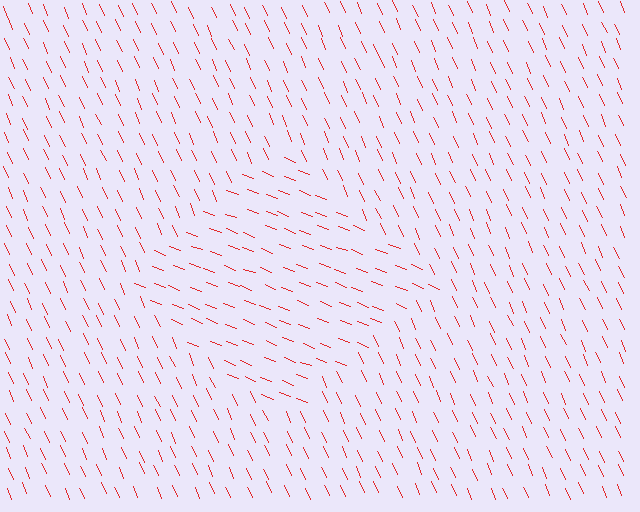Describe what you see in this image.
The image is filled with small red line segments. A diamond region in the image has lines oriented differently from the surrounding lines, creating a visible texture boundary.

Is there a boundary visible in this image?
Yes, there is a texture boundary formed by a change in line orientation.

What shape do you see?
I see a diamond.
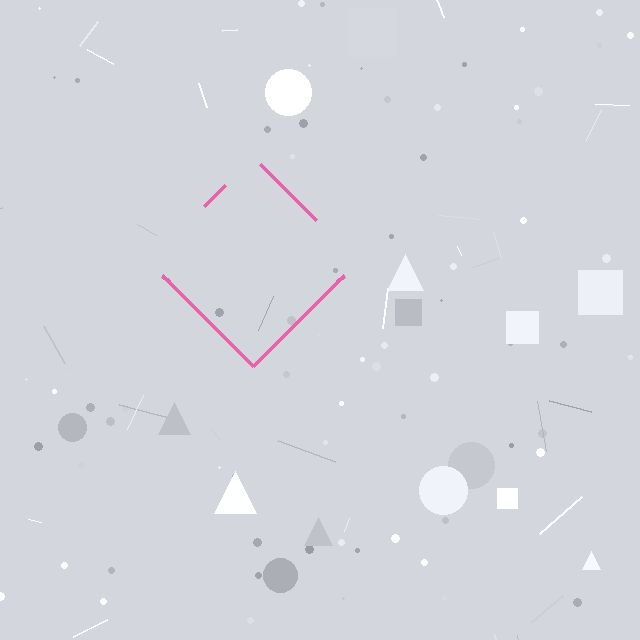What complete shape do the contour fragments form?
The contour fragments form a diamond.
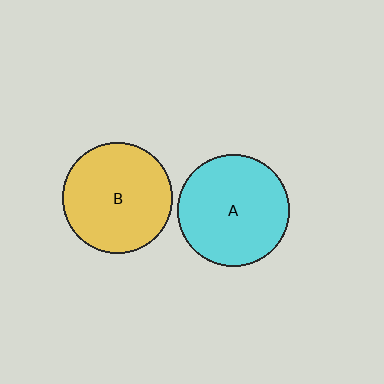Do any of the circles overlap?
No, none of the circles overlap.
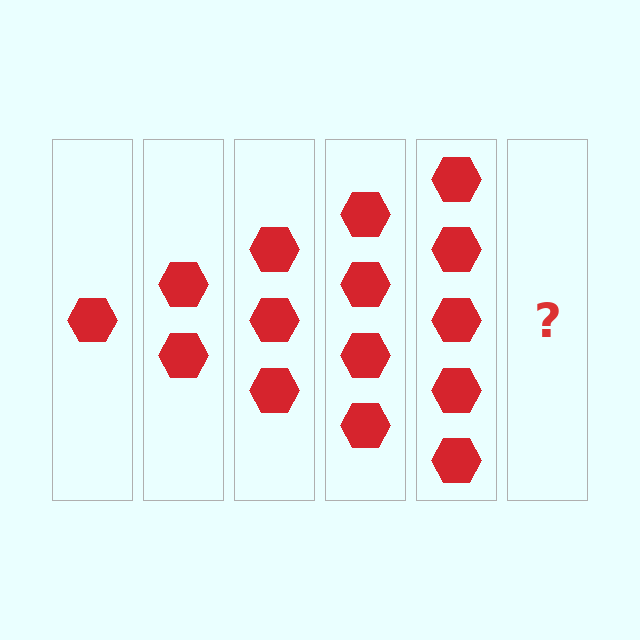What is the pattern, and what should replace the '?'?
The pattern is that each step adds one more hexagon. The '?' should be 6 hexagons.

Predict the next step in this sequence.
The next step is 6 hexagons.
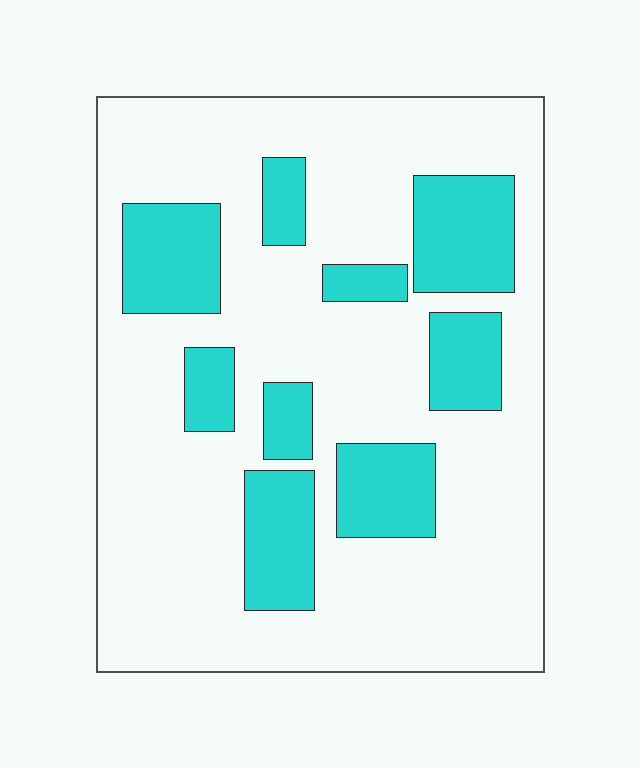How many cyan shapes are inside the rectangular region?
9.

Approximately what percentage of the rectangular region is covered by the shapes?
Approximately 25%.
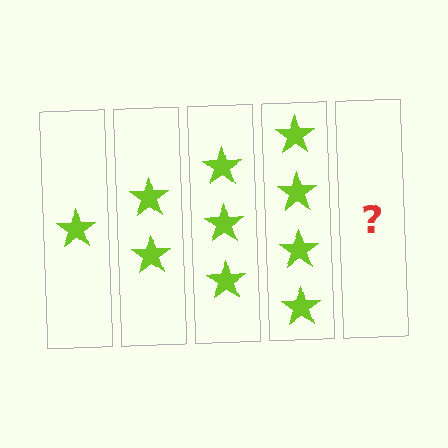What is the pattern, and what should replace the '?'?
The pattern is that each step adds one more star. The '?' should be 5 stars.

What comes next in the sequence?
The next element should be 5 stars.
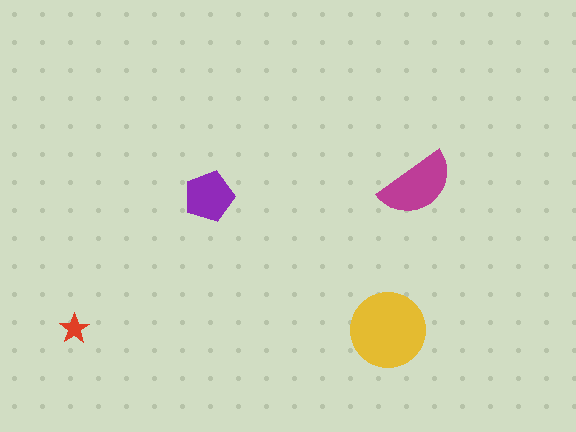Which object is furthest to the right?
The magenta semicircle is rightmost.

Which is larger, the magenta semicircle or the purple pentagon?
The magenta semicircle.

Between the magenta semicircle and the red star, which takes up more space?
The magenta semicircle.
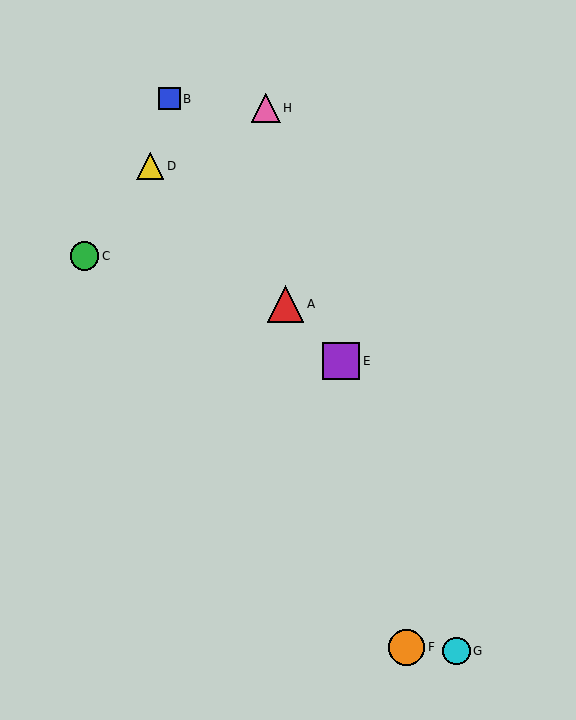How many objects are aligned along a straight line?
3 objects (A, D, E) are aligned along a straight line.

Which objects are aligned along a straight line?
Objects A, D, E are aligned along a straight line.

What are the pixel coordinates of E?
Object E is at (341, 361).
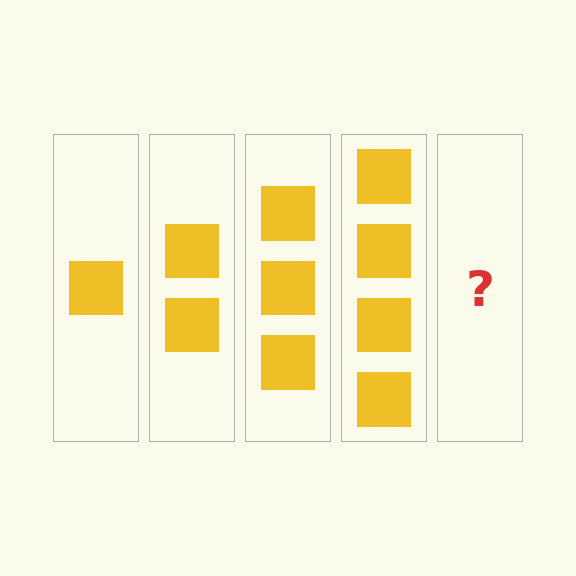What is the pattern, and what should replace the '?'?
The pattern is that each step adds one more square. The '?' should be 5 squares.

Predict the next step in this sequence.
The next step is 5 squares.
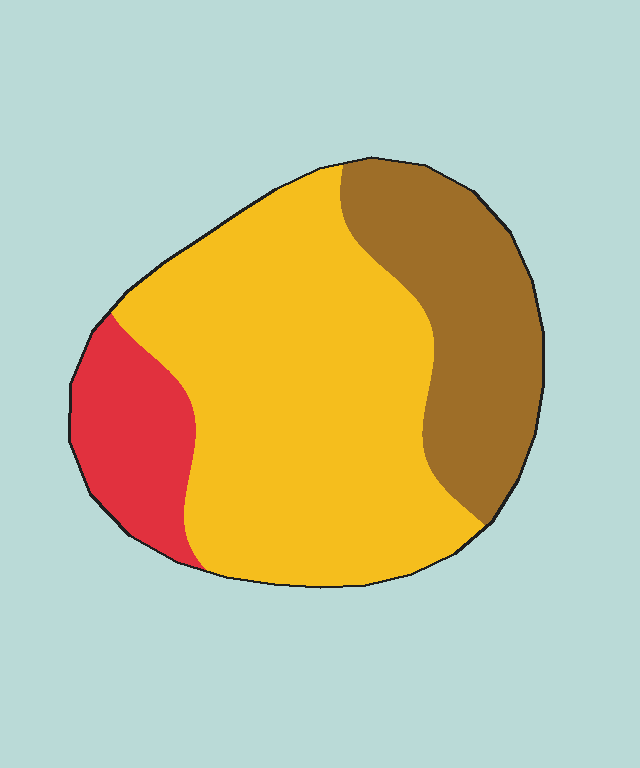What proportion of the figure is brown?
Brown covers 26% of the figure.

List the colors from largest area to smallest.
From largest to smallest: yellow, brown, red.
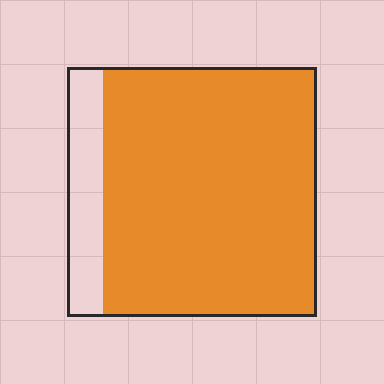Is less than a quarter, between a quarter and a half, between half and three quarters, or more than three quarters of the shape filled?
More than three quarters.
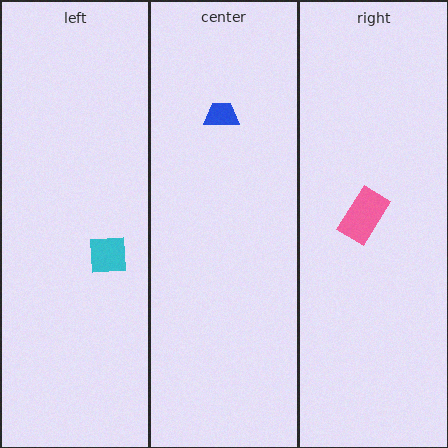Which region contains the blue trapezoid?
The center region.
━━━━
THE EXERCISE: Write out every record above exactly as it stands, but leave out the pictures.

TASK RESULT:
Describe what you see in this image.
The image is filled with small red line segments. A diamond region in the image has lines oriented differently from the surrounding lines, creating a visible texture boundary.

Is there a boundary visible in this image?
Yes, there is a texture boundary formed by a change in line orientation.

What shape do you see?
I see a diamond.
What complete shape do the contour fragments form?
The contour fragments form a diamond.
Do any of the circles overlap?
No, none of the circles overlap.
What is the pattern, and what should replace the '?'?
The pattern is that each step adds one more hexagon. The '?' should be 6 hexagons.

Predict the next step in this sequence.
The next step is 6 hexagons.
How many cyan shapes are inside the rectangular region?
9.

Approximately what percentage of the rectangular region is covered by the shapes?
Approximately 25%.
What is the pattern, and what should replace the '?'?
The pattern is that each step adds one more star. The '?' should be 5 stars.

What comes next in the sequence?
The next element should be 5 stars.
Which object is furthest to the right?
The magenta semicircle is rightmost.

Which is larger, the magenta semicircle or the purple pentagon?
The magenta semicircle.

Between the magenta semicircle and the red star, which takes up more space?
The magenta semicircle.
How many objects are aligned along a straight line?
3 objects (A, D, E) are aligned along a straight line.

Which objects are aligned along a straight line?
Objects A, D, E are aligned along a straight line.

What are the pixel coordinates of E?
Object E is at (341, 361).
What is the pattern, and what should replace the '?'?
The pattern is that each step adds one more square. The '?' should be 5 squares.

Predict the next step in this sequence.
The next step is 5 squares.
What proportion of the figure is brown?
Brown covers 26% of the figure.

List the colors from largest area to smallest.
From largest to smallest: yellow, brown, red.
Is less than a quarter, between a quarter and a half, between half and three quarters, or more than three quarters of the shape filled?
More than three quarters.
Which region contains the blue trapezoid?
The center region.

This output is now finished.